§ **Provided records**
-------

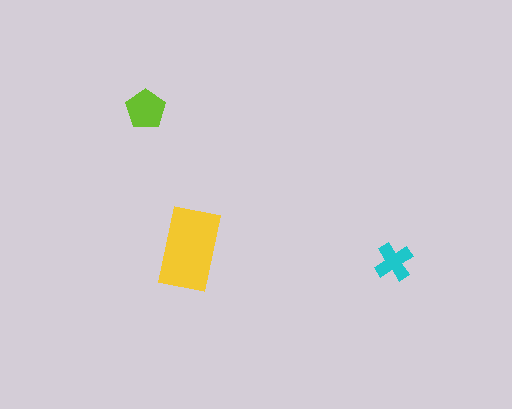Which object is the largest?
The yellow rectangle.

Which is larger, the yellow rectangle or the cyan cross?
The yellow rectangle.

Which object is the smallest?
The cyan cross.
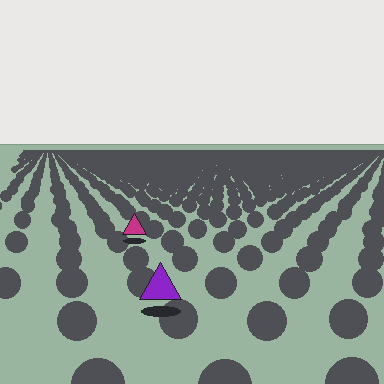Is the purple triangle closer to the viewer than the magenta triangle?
Yes. The purple triangle is closer — you can tell from the texture gradient: the ground texture is coarser near it.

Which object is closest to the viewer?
The purple triangle is closest. The texture marks near it are larger and more spread out.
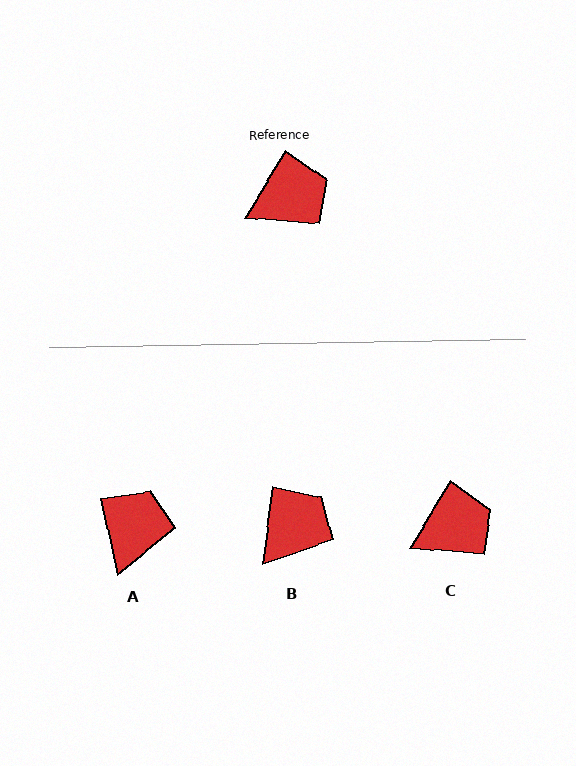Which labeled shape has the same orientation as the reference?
C.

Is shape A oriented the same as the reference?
No, it is off by about 44 degrees.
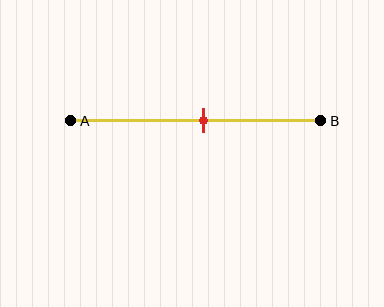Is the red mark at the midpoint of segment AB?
No, the mark is at about 55% from A, not at the 50% midpoint.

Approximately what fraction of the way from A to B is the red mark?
The red mark is approximately 55% of the way from A to B.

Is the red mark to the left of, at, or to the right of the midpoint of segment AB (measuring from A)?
The red mark is to the right of the midpoint of segment AB.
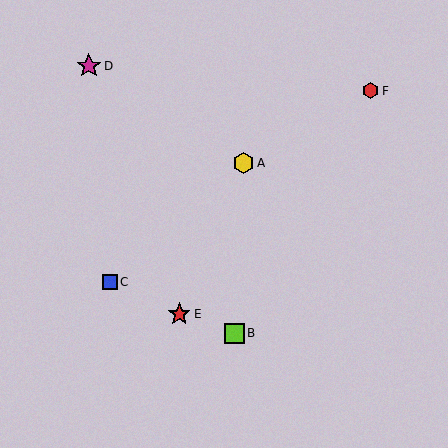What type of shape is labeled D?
Shape D is a magenta star.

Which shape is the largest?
The lime square (labeled B) is the largest.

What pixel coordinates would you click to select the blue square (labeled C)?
Click at (110, 282) to select the blue square C.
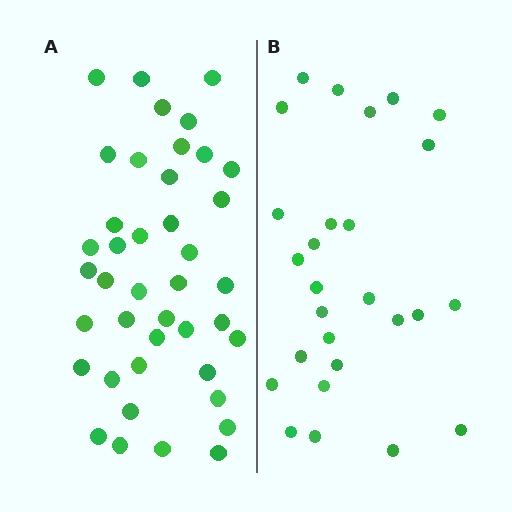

-------

§ **Stated problem**
The lines to write out run from the one containing "Which shape is the largest?" through the final line of the material above, both included; write them out exactly, with no pictures.

§ **In response**
Which shape is the largest?
The lime square (labeled B) is the largest.

What pixel coordinates would you click to select the blue square (labeled C)?
Click at (110, 282) to select the blue square C.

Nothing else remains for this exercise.